SHORT PROBLEM: Copy the entries below exactly. Images do not belong in the copy.

DATA FOR THIS TASK:
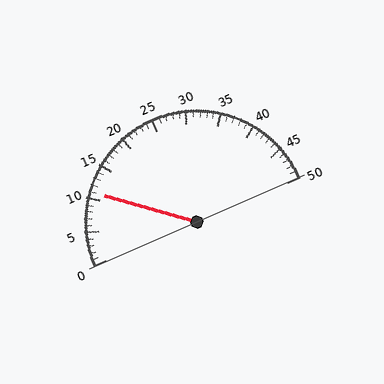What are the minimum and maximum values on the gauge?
The gauge ranges from 0 to 50.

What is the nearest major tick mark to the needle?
The nearest major tick mark is 10.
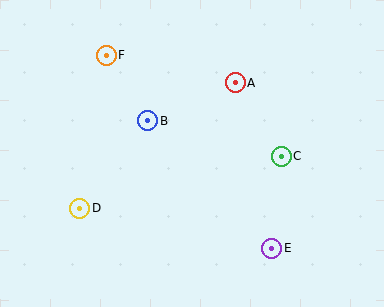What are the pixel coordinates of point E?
Point E is at (272, 248).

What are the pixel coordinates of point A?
Point A is at (235, 83).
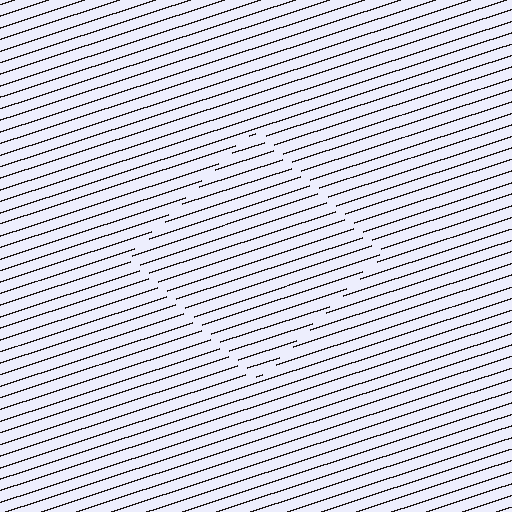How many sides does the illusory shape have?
4 sides — the line-ends trace a square.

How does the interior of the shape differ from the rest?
The interior of the shape contains the same grating, shifted by half a period — the contour is defined by the phase discontinuity where line-ends from the inner and outer gratings abut.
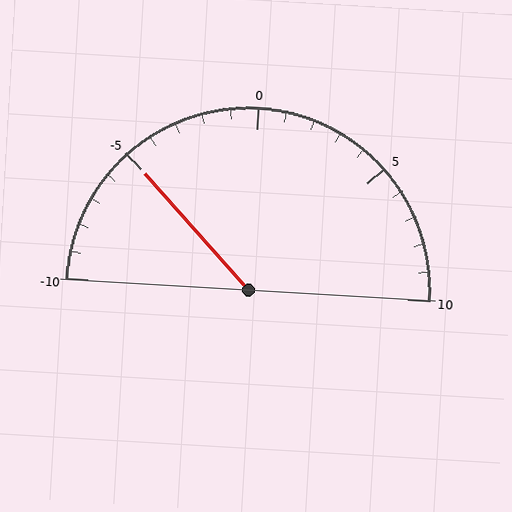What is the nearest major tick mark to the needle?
The nearest major tick mark is -5.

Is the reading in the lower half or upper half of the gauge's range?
The reading is in the lower half of the range (-10 to 10).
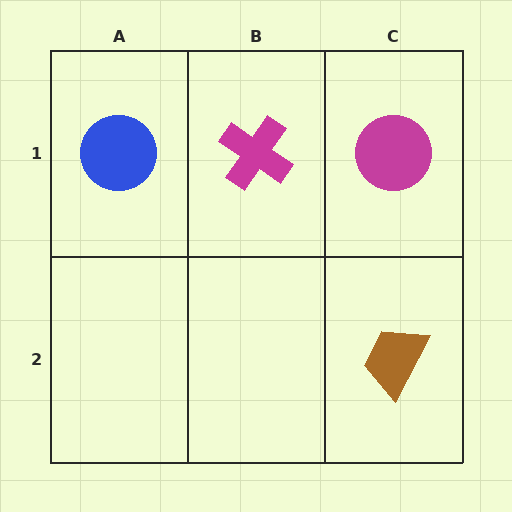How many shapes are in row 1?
3 shapes.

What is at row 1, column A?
A blue circle.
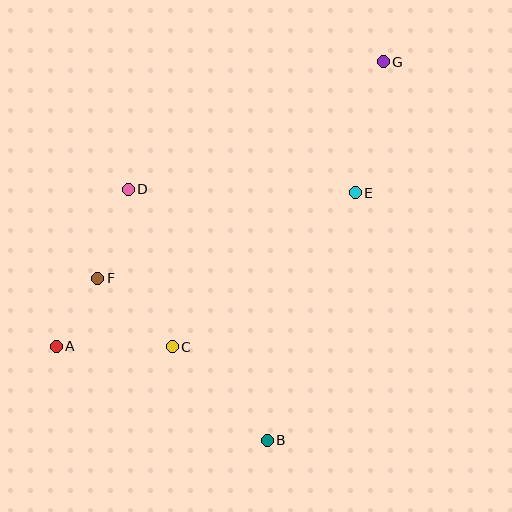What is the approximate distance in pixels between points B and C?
The distance between B and C is approximately 134 pixels.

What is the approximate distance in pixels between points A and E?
The distance between A and E is approximately 336 pixels.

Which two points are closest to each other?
Points A and F are closest to each other.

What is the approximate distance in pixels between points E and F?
The distance between E and F is approximately 271 pixels.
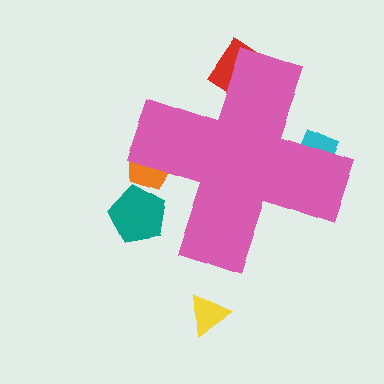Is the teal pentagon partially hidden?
No, the teal pentagon is fully visible.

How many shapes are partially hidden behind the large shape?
3 shapes are partially hidden.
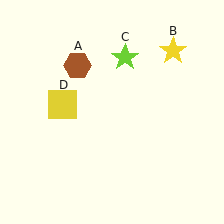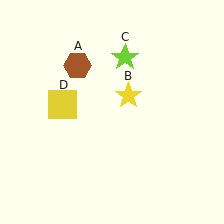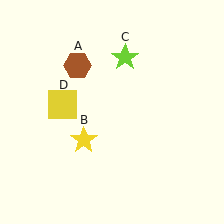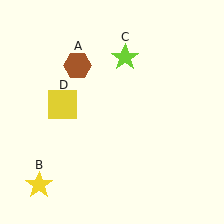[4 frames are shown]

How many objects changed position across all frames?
1 object changed position: yellow star (object B).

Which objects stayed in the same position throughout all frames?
Brown hexagon (object A) and lime star (object C) and yellow square (object D) remained stationary.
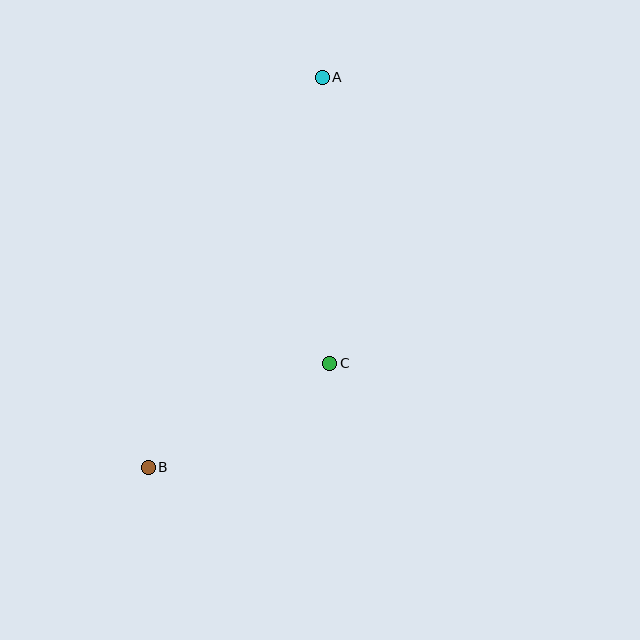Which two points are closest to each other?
Points B and C are closest to each other.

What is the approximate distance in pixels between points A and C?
The distance between A and C is approximately 286 pixels.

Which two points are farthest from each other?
Points A and B are farthest from each other.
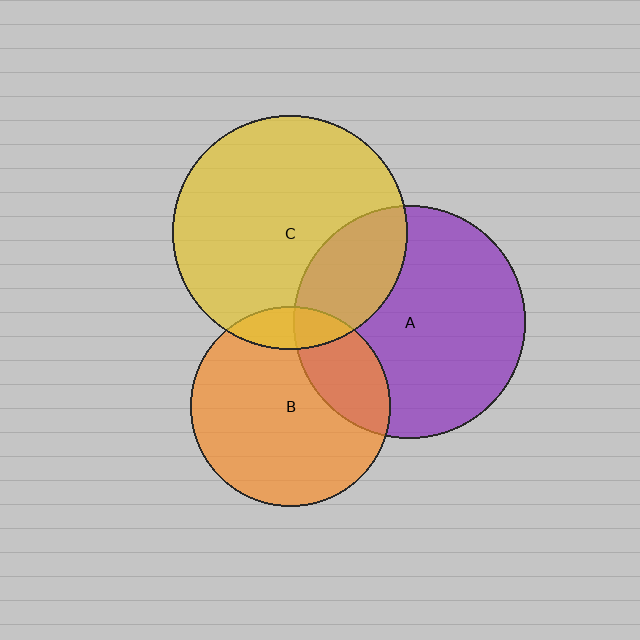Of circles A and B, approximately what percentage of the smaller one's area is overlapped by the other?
Approximately 25%.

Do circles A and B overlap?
Yes.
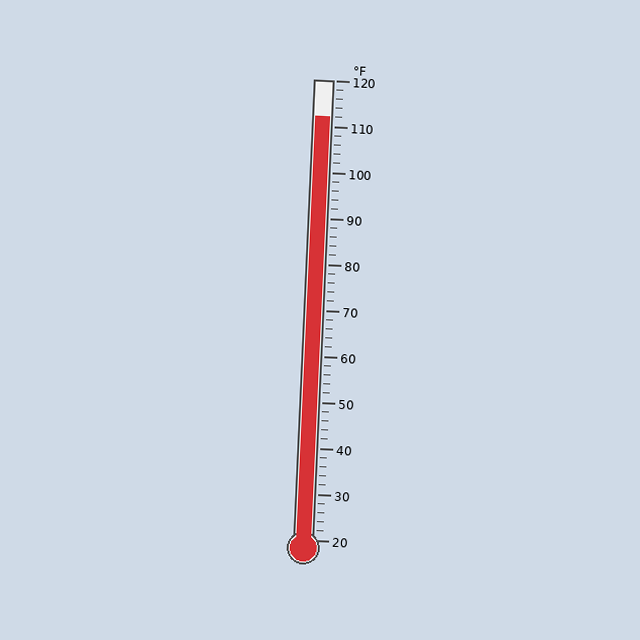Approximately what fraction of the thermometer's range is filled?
The thermometer is filled to approximately 90% of its range.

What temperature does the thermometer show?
The thermometer shows approximately 112°F.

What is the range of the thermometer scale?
The thermometer scale ranges from 20°F to 120°F.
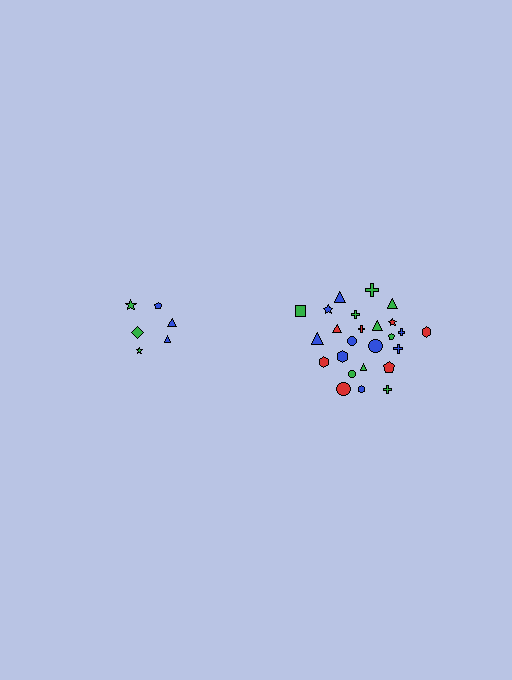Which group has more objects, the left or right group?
The right group.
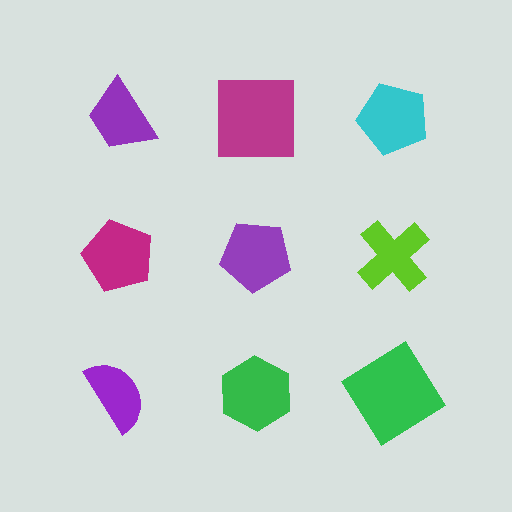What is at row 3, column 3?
A green diamond.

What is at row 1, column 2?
A magenta square.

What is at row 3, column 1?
A purple semicircle.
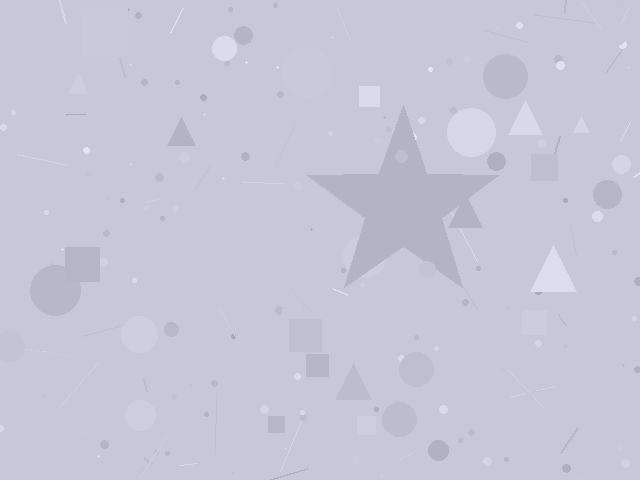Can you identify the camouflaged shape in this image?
The camouflaged shape is a star.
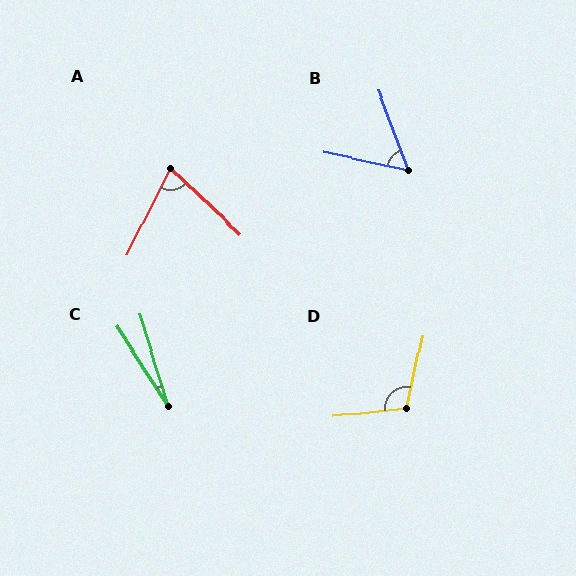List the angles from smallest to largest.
C (15°), B (57°), A (73°), D (109°).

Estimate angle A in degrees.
Approximately 73 degrees.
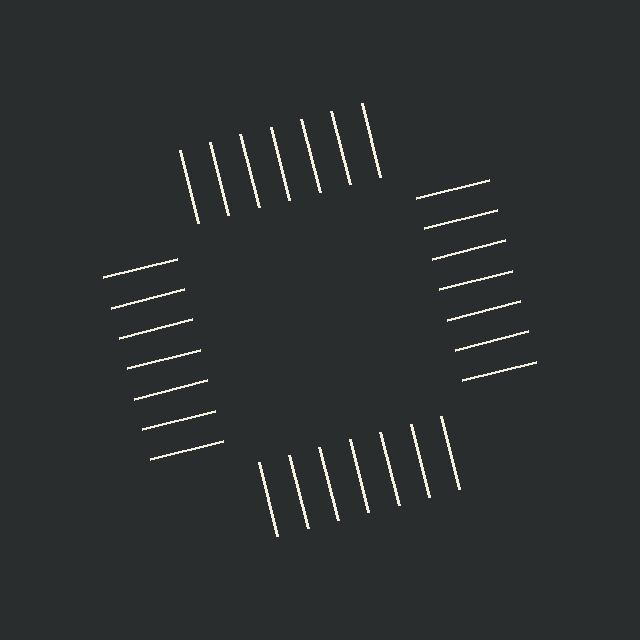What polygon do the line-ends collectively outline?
An illusory square — the line segments terminate on its edges but no continuous stroke is drawn.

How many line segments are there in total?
28 — 7 along each of the 4 edges.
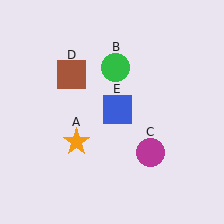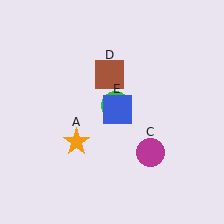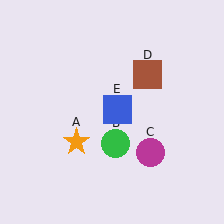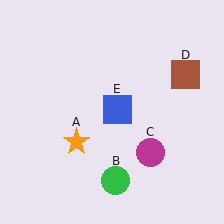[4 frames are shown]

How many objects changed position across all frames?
2 objects changed position: green circle (object B), brown square (object D).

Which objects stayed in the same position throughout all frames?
Orange star (object A) and magenta circle (object C) and blue square (object E) remained stationary.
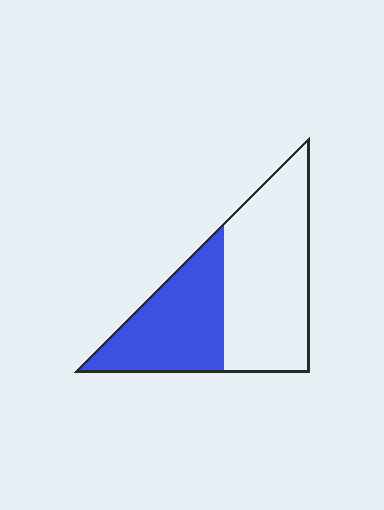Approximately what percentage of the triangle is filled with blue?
Approximately 40%.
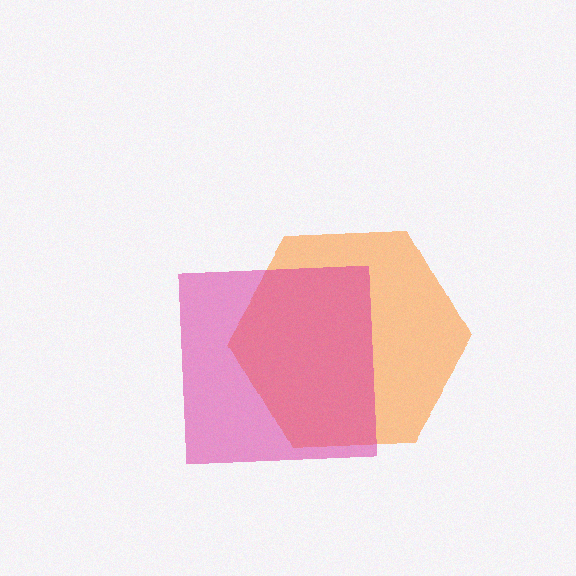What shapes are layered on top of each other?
The layered shapes are: an orange hexagon, a magenta square.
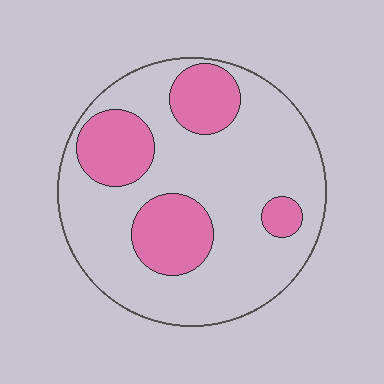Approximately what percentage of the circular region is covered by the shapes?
Approximately 25%.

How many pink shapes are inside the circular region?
4.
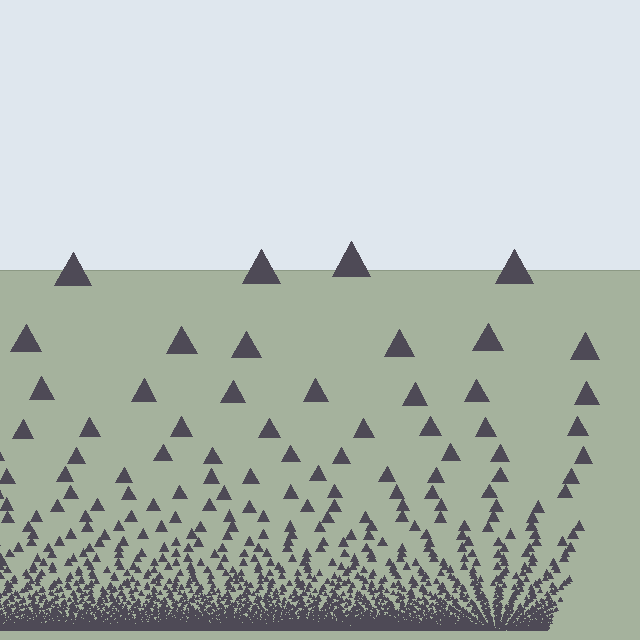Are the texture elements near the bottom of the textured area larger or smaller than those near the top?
Smaller. The gradient is inverted — elements near the bottom are smaller and denser.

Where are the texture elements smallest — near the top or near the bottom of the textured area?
Near the bottom.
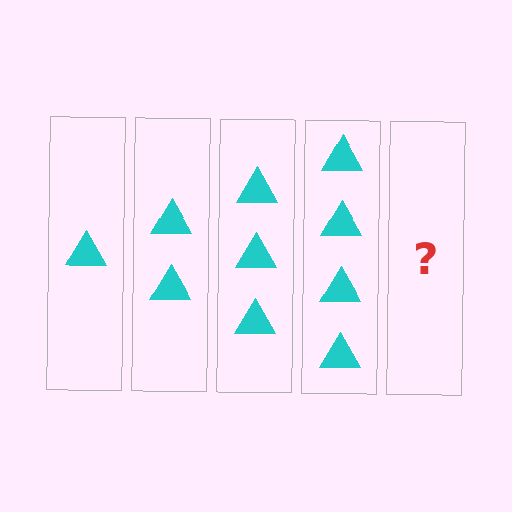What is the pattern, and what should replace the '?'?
The pattern is that each step adds one more triangle. The '?' should be 5 triangles.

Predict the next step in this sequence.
The next step is 5 triangles.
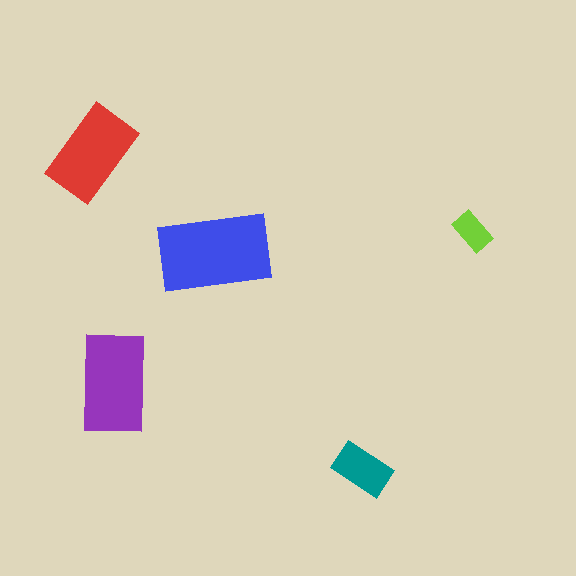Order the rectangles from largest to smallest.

THE OUTPUT:
What are the minimum and maximum values on the gauge?
The gauge ranges from 0 to 50.

What is the nearest major tick mark to the needle?
The nearest major tick mark is 10.
What are the pixel coordinates of point E?
Point E is at (272, 248).

What are the pixel coordinates of point A?
Point A is at (235, 83).
How many sides does the illusory shape have?
4 sides — the line-ends trace a square.

How does the interior of the shape differ from the rest?
The interior of the shape contains the same grating, shifted by half a period — the contour is defined by the phase discontinuity where line-ends from the inner and outer gratings abut.
What is the nearest major tick mark to the needle?
The nearest major tick mark is -5.

Is the reading in the lower half or upper half of the gauge's range?
The reading is in the lower half of the range (-10 to 10).
How many shapes are in row 1?
3 shapes.

What is at row 1, column A?
A blue circle.
What is the approximate distance in pixels between points B and C?
The distance between B and C is approximately 134 pixels.

What is the approximate distance in pixels between points A and E?
The distance between A and E is approximately 336 pixels.

Which two points are closest to each other?
Points A and F are closest to each other.

What is the approximate distance in pixels between points E and F?
The distance between E and F is approximately 271 pixels.
Is the teal pentagon partially hidden?
No, the teal pentagon is fully visible.

How many shapes are partially hidden behind the large shape?
3 shapes are partially hidden.
[4 frames are shown]

How many objects changed position across all frames?
1 object changed position: yellow star (object B).

Which objects stayed in the same position throughout all frames?
Brown hexagon (object A) and lime star (object C) and yellow square (object D) remained stationary.
Which two points are closest to each other?
Points B and C are closest to each other.

What is the approximate distance in pixels between points A and C?
The distance between A and C is approximately 286 pixels.

Which two points are farthest from each other?
Points A and B are farthest from each other.
Of circles A and B, approximately what percentage of the smaller one's area is overlapped by the other?
Approximately 25%.

Do circles A and B overlap?
Yes.
Approximately what fraction of the thermometer's range is filled?
The thermometer is filled to approximately 90% of its range.

What temperature does the thermometer show?
The thermometer shows approximately 112°F.

What is the range of the thermometer scale?
The thermometer scale ranges from 20°F to 120°F.
Which group has more objects, the left or right group?
The right group.
What is at row 3, column 3?
A green diamond.

What is at row 1, column 2?
A magenta square.

What is at row 3, column 1?
A purple semicircle.
Can you identify the camouflaged shape in this image?
The camouflaged shape is a star.
List the angles from smallest to largest.
C (15°), B (57°), A (73°), D (109°).

Estimate angle A in degrees.
Approximately 73 degrees.
What polygon do the line-ends collectively outline?
An illusory square — the line segments terminate on its edges but no continuous stroke is drawn.

How many line segments are there in total?
28 — 7 along each of the 4 edges.
[4 frames are shown]

How many objects changed position across all frames?
2 objects changed position: green circle (object B), brown square (object D).

Which objects stayed in the same position throughout all frames?
Orange star (object A) and magenta circle (object C) and blue square (object E) remained stationary.
Approximately what percentage of the triangle is filled with blue?
Approximately 40%.
What shapes are layered on top of each other?
The layered shapes are: an orange hexagon, a magenta square.
Approximately what percentage of the circular region is covered by the shapes?
Approximately 25%.

How many pink shapes are inside the circular region?
4.
Are the texture elements near the bottom of the textured area larger or smaller than those near the top?
Smaller. The gradient is inverted — elements near the bottom are smaller and denser.

Where are the texture elements smallest — near the top or near the bottom of the textured area?
Near the bottom.
What is the pattern, and what should replace the '?'?
The pattern is that each step adds one more triangle. The '?' should be 5 triangles.

Predict the next step in this sequence.
The next step is 5 triangles.
Order the rectangles from largest to smallest.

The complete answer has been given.